Output the lines of the records from the one containing "Between which two" through the last, both ends included. Leave pictures out.

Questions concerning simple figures
☆ ☆ ☆

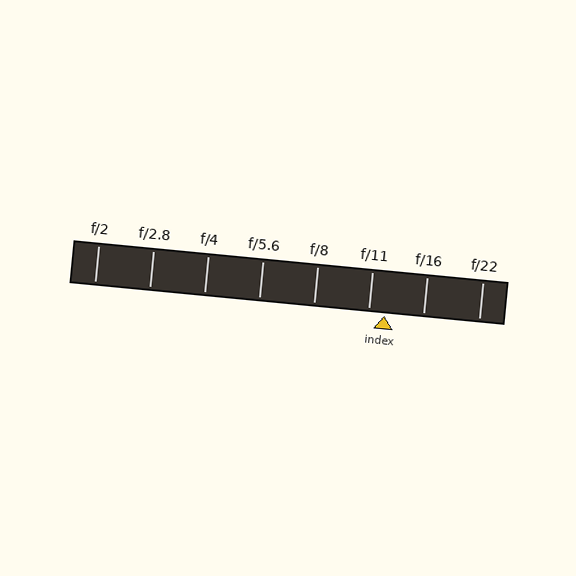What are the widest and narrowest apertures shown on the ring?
The widest aperture shown is f/2 and the narrowest is f/22.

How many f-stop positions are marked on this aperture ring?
There are 8 f-stop positions marked.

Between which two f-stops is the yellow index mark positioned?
The index mark is between f/11 and f/16.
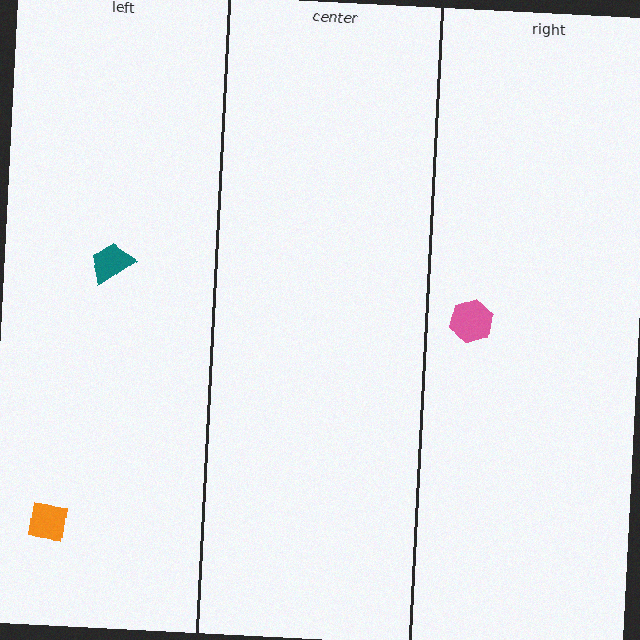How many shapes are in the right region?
1.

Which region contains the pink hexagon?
The right region.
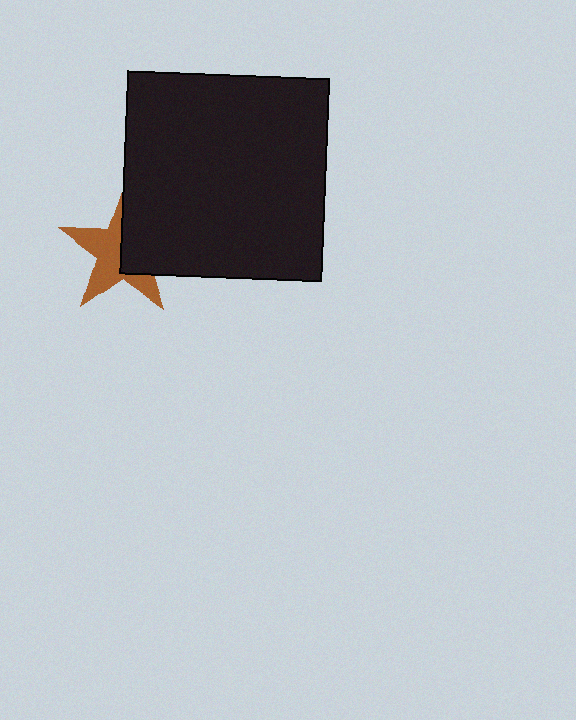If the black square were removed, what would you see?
You would see the complete brown star.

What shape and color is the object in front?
The object in front is a black square.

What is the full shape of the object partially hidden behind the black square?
The partially hidden object is a brown star.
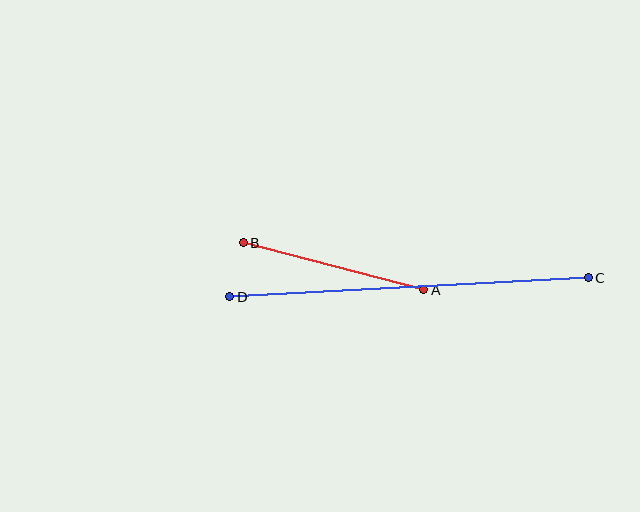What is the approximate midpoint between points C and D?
The midpoint is at approximately (409, 287) pixels.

☆ ☆ ☆

▸ The result
Between which two f-stops is the yellow index mark positioned?
The index mark is between f/11 and f/16.
How many shapes are in the right region?
1.

Which region contains the pink hexagon?
The right region.
If the black square were removed, what would you see?
You would see the complete brown star.

What shape and color is the object in front?
The object in front is a black square.

What is the full shape of the object partially hidden behind the black square?
The partially hidden object is a brown star.
What is the approximate midpoint between points C and D?
The midpoint is at approximately (409, 287) pixels.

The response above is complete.